> **WHAT TO PRODUCE**
All of the records below should be output exactly.

> **MATERIAL FOR THIS EXERCISE**
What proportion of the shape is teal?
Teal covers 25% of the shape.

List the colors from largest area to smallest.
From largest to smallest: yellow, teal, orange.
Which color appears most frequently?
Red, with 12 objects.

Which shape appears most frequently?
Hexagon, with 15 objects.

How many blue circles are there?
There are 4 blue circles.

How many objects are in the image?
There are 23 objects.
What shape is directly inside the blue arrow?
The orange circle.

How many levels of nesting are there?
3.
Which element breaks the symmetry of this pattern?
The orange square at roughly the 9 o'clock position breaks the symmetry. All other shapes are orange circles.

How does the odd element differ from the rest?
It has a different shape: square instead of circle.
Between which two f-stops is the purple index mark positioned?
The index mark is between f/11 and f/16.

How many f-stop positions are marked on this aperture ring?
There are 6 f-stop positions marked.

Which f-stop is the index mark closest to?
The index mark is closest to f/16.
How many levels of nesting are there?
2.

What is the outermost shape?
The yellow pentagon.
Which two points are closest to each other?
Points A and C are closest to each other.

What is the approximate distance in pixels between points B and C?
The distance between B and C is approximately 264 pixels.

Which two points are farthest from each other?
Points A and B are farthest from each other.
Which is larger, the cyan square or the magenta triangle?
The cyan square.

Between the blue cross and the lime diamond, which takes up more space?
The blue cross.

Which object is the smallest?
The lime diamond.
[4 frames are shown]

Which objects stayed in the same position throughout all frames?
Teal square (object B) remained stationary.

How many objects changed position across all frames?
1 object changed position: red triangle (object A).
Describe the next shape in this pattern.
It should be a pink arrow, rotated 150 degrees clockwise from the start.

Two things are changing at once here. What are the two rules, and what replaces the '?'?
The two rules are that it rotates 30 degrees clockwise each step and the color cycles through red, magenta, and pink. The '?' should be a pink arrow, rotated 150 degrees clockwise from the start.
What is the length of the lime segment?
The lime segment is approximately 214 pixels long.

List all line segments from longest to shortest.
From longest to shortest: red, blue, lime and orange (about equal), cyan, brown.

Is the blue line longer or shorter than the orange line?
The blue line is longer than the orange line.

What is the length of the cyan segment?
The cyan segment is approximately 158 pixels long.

> **COMPLETED TASK**
What proportion of the shape is teal?
Teal covers 25% of the shape.

List the colors from largest area to smallest.
From largest to smallest: yellow, teal, orange.
Which color appears most frequently?
Red, with 12 objects.

Which shape appears most frequently?
Hexagon, with 15 objects.

How many blue circles are there?
There are 4 blue circles.

How many objects are in the image?
There are 23 objects.
What shape is directly inside the blue arrow?
The orange circle.

How many levels of nesting are there?
3.
Which element breaks the symmetry of this pattern?
The orange square at roughly the 9 o'clock position breaks the symmetry. All other shapes are orange circles.

How does the odd element differ from the rest?
It has a different shape: square instead of circle.
Between which two f-stops is the purple index mark positioned?
The index mark is between f/11 and f/16.

How many f-stop positions are marked on this aperture ring?
There are 6 f-stop positions marked.

Which f-stop is the index mark closest to?
The index mark is closest to f/16.
How many levels of nesting are there?
2.

What is the outermost shape?
The yellow pentagon.
Which two points are closest to each other?
Points A and C are closest to each other.

What is the approximate distance in pixels between points B and C?
The distance between B and C is approximately 264 pixels.

Which two points are farthest from each other?
Points A and B are farthest from each other.
Which is larger, the cyan square or the magenta triangle?
The cyan square.

Between the blue cross and the lime diamond, which takes up more space?
The blue cross.

Which object is the smallest?
The lime diamond.
[4 frames are shown]

Which objects stayed in the same position throughout all frames?
Teal square (object B) remained stationary.

How many objects changed position across all frames?
1 object changed position: red triangle (object A).
Describe the next shape in this pattern.
It should be a pink arrow, rotated 150 degrees clockwise from the start.

Two things are changing at once here. What are the two rules, and what replaces the '?'?
The two rules are that it rotates 30 degrees clockwise each step and the color cycles through red, magenta, and pink. The '?' should be a pink arrow, rotated 150 degrees clockwise from the start.
What is the length of the lime segment?
The lime segment is approximately 214 pixels long.

List all line segments from longest to shortest.
From longest to shortest: red, blue, lime and orange (about equal), cyan, brown.

Is the blue line longer or shorter than the orange line?
The blue line is longer than the orange line.

What is the length of the cyan segment?
The cyan segment is approximately 158 pixels long.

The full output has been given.